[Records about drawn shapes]
——————————

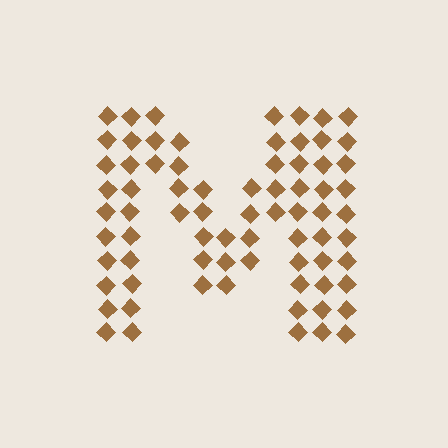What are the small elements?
The small elements are diamonds.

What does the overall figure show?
The overall figure shows the letter M.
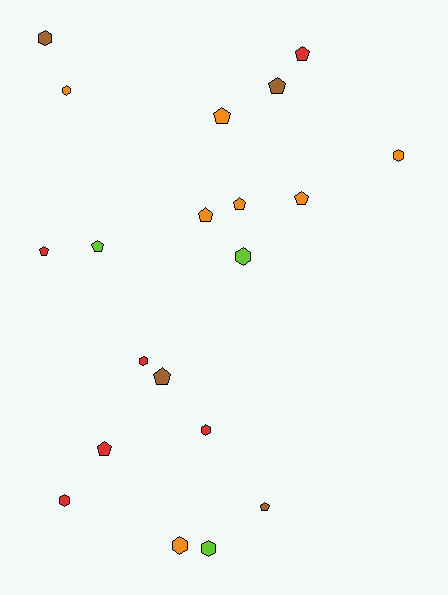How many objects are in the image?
There are 20 objects.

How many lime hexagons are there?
There are 2 lime hexagons.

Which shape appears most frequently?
Pentagon, with 11 objects.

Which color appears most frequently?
Orange, with 7 objects.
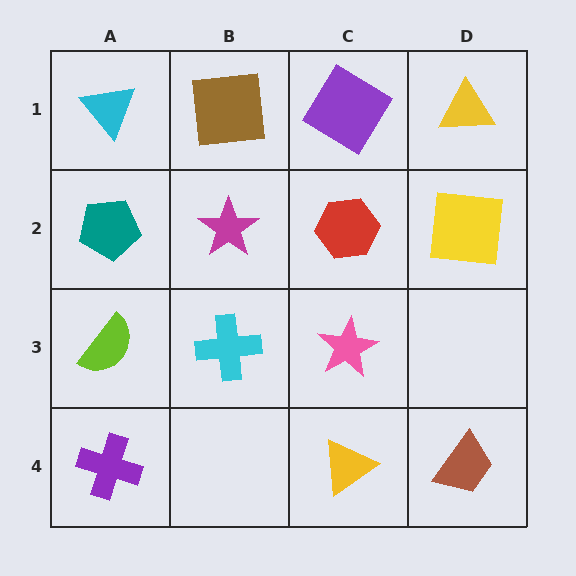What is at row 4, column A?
A purple cross.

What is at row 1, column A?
A cyan triangle.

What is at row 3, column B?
A cyan cross.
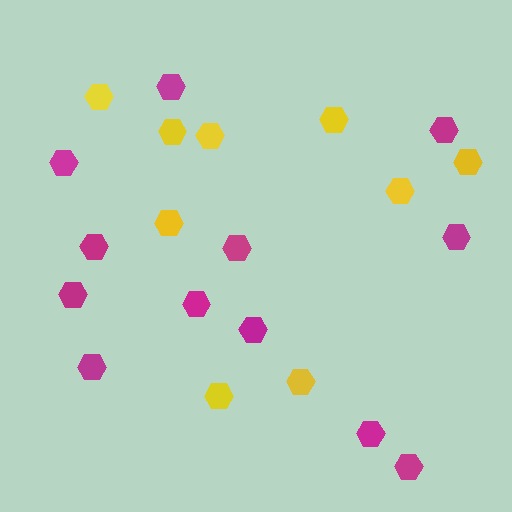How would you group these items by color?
There are 2 groups: one group of magenta hexagons (12) and one group of yellow hexagons (9).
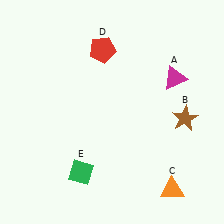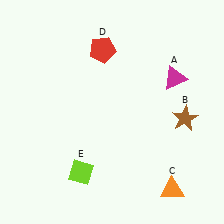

——————————

:: PROBLEM REQUIREMENTS ::
Omit any images, then output the listing exactly.

:: ANSWER ::
What are the small elements?
The small elements are diamonds.

What does the overall figure show?
The overall figure shows the letter M.
How many objects are in the image?
There are 20 objects.

How many lime hexagons are there?
There are 2 lime hexagons.

Which shape appears most frequently?
Pentagon, with 11 objects.

Which color appears most frequently?
Orange, with 7 objects.
What is at row 4, column A?
A purple cross.

What is at row 1, column A?
A cyan triangle.

What is at row 3, column B?
A cyan cross.
How would you group these items by color?
There are 2 groups: one group of magenta hexagons (12) and one group of yellow hexagons (9).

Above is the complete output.